Starting at the first entry below, repeat all the data word for word and drop the pictures.

---------- Data shown ----------

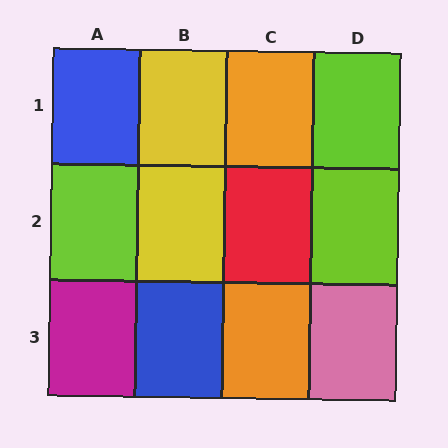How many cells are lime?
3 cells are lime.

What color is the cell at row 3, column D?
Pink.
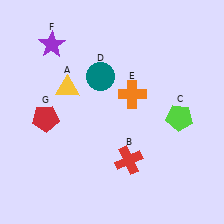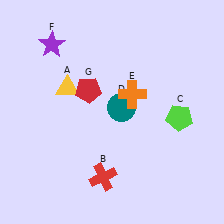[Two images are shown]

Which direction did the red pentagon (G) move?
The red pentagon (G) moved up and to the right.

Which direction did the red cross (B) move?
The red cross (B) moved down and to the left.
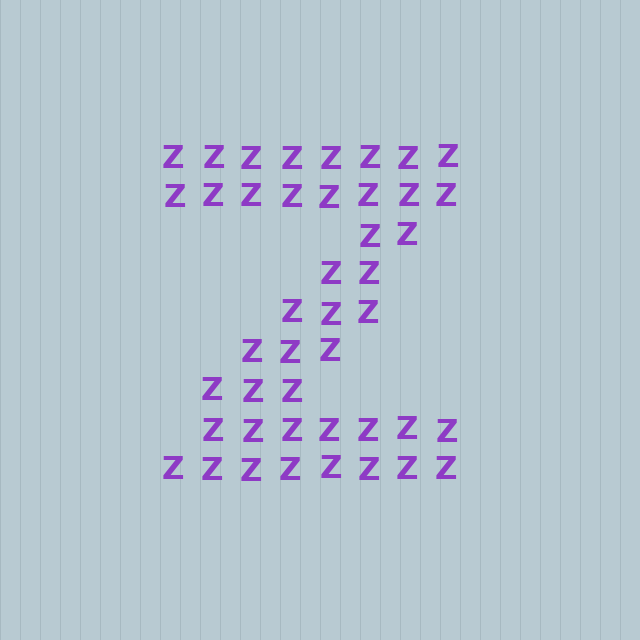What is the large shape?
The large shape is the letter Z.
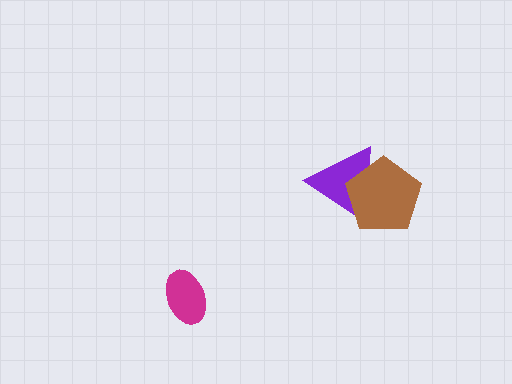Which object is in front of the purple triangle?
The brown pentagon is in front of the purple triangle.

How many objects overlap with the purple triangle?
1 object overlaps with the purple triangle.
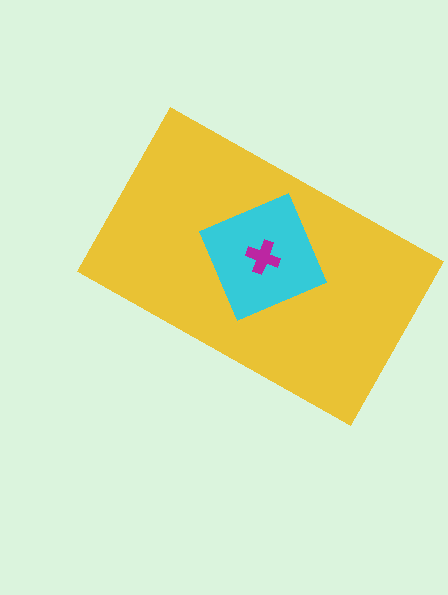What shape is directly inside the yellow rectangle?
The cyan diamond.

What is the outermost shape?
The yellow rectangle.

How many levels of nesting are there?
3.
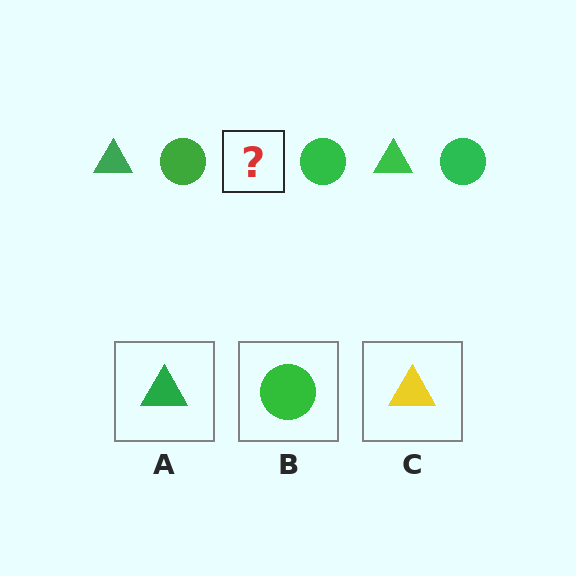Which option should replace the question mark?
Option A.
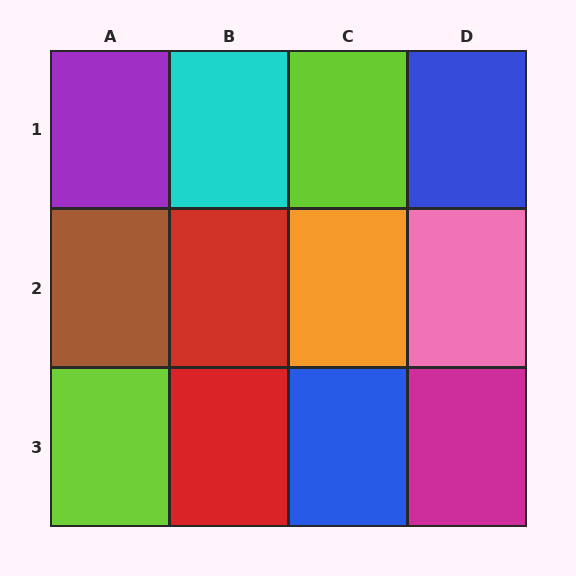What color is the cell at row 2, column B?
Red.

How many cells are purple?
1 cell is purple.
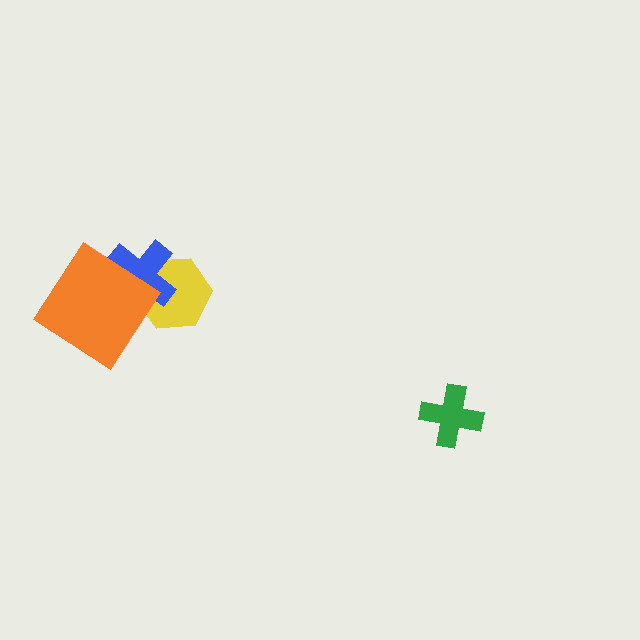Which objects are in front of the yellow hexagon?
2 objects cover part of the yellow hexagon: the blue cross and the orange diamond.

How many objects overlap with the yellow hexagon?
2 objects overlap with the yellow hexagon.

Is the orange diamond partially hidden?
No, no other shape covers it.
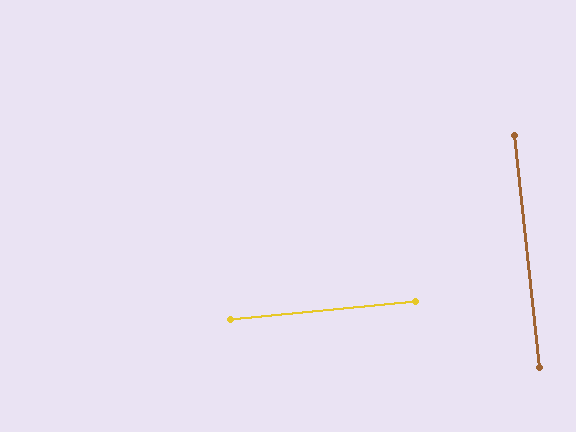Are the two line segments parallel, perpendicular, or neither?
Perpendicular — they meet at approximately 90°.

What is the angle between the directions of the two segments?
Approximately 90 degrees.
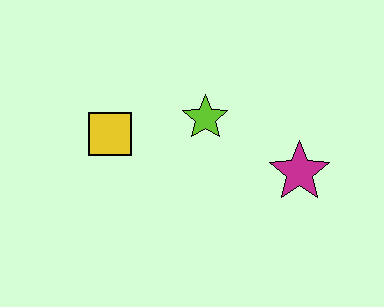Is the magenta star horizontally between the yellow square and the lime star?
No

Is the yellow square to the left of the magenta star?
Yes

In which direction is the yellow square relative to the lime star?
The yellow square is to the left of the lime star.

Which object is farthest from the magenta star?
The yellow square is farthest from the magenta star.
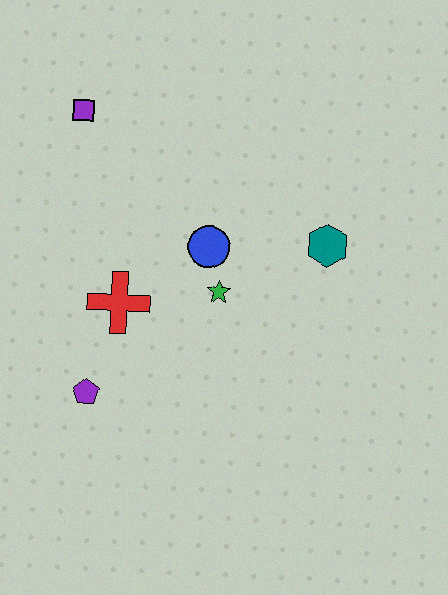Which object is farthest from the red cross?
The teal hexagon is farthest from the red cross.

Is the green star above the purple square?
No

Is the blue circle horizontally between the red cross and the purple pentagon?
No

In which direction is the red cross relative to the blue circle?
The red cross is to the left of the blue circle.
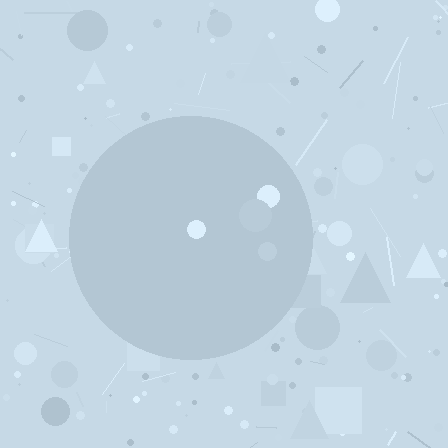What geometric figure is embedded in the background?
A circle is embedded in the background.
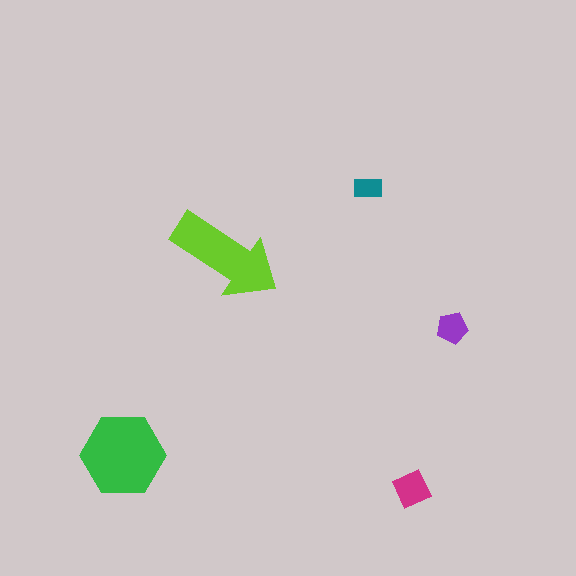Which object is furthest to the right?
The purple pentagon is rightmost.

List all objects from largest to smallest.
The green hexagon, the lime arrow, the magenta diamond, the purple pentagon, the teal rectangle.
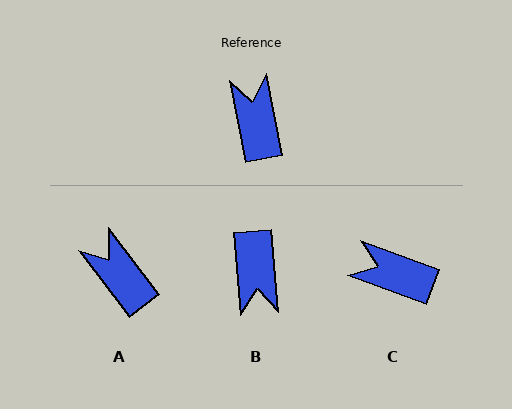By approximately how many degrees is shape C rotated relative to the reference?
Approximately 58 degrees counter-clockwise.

----------

• Response area
How many cells are lime?
3 cells are lime.

What color is the cell at row 3, column D?
Pink.
[Two images are shown]

Which direction did the red pentagon (G) move?
The red pentagon (G) moved up and to the right.

Which direction did the red cross (B) move?
The red cross (B) moved down and to the left.
What is the large shape?
The large shape is the letter Z.
Which object is in front of the purple triangle?
The brown pentagon is in front of the purple triangle.

How many objects overlap with the purple triangle?
1 object overlaps with the purple triangle.
What shape is directly inside the yellow rectangle?
The cyan diamond.

What is the outermost shape?
The yellow rectangle.

How many levels of nesting are there?
3.
Which option should replace the question mark?
Option A.
What color is the cell at row 2, column B?
Red.

How many cells are purple?
1 cell is purple.
Which objects are in front of the yellow hexagon?
2 objects cover part of the yellow hexagon: the blue cross and the orange diamond.

How many objects overlap with the yellow hexagon?
2 objects overlap with the yellow hexagon.

Is the orange diamond partially hidden?
No, no other shape covers it.
Are the two line segments parallel, perpendicular, or neither?
Perpendicular — they meet at approximately 90°.

What is the angle between the directions of the two segments?
Approximately 90 degrees.
Is the magenta star horizontally between the yellow square and the lime star?
No

Is the yellow square to the left of the magenta star?
Yes

In which direction is the yellow square relative to the lime star?
The yellow square is to the left of the lime star.

Which object is farthest from the magenta star?
The yellow square is farthest from the magenta star.
Which object is farthest from the red cross?
The teal hexagon is farthest from the red cross.

Is the green star above the purple square?
No

Is the blue circle horizontally between the red cross and the purple pentagon?
No

In which direction is the red cross relative to the blue circle?
The red cross is to the left of the blue circle.
What geometric figure is embedded in the background?
A circle is embedded in the background.
Which object is furthest to the right?
The purple pentagon is rightmost.

List all objects from largest to smallest.
The green hexagon, the lime arrow, the magenta diamond, the purple pentagon, the teal rectangle.
By approximately how many degrees is shape C rotated relative to the reference?
Approximately 58 degrees counter-clockwise.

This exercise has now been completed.